■ WORK TO DO
From the data below, keep only the lines that contain the string "results", and copy each one in full. Matching is case-sensitive.

[Items from a data source]
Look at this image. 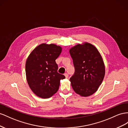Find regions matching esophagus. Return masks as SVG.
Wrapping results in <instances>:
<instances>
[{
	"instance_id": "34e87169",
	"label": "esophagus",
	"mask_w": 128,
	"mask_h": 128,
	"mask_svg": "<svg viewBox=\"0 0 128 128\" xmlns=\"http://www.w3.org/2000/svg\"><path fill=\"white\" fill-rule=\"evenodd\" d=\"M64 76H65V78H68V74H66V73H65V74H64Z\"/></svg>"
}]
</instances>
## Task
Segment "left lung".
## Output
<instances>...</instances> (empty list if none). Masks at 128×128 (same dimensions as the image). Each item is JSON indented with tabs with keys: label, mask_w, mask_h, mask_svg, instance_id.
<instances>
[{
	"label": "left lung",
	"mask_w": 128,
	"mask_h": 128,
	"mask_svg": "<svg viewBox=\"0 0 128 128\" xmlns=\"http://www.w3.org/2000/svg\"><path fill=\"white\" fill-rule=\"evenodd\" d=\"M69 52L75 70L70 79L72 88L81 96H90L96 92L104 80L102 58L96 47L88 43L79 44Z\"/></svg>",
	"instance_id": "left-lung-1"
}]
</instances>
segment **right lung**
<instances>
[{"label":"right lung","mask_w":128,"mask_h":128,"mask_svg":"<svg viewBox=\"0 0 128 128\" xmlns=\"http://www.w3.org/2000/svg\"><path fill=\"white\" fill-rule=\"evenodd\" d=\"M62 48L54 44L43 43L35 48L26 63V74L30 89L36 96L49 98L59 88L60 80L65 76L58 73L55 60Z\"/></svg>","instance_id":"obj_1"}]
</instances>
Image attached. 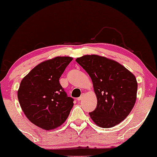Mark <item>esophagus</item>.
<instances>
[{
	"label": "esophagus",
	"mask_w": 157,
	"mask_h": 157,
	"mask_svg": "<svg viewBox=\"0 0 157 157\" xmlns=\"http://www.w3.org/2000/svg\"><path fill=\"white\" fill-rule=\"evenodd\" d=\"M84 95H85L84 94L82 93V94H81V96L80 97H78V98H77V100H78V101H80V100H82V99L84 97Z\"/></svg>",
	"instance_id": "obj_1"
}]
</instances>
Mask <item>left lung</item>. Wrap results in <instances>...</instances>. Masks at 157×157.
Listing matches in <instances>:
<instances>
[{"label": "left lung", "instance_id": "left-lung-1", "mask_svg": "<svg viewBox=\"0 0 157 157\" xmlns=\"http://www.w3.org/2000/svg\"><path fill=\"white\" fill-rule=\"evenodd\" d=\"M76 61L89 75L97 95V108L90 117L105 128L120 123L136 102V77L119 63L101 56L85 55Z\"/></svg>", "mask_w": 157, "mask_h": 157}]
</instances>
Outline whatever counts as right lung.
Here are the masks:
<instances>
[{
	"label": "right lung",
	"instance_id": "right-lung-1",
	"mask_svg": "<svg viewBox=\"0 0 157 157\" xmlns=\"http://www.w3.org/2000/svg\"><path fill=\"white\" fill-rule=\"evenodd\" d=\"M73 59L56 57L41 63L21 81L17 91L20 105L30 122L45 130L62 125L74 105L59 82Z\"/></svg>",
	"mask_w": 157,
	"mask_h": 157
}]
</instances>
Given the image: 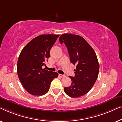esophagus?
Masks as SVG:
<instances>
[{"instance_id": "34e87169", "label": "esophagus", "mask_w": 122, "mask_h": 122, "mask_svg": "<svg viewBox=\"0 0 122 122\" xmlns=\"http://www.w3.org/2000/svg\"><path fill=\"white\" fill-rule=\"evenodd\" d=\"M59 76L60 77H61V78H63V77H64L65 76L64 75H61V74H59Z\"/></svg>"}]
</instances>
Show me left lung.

■ FINISHED EXERCISE
Wrapping results in <instances>:
Mask <item>left lung</item>. Wrap results in <instances>...</instances>. Masks at 157×157.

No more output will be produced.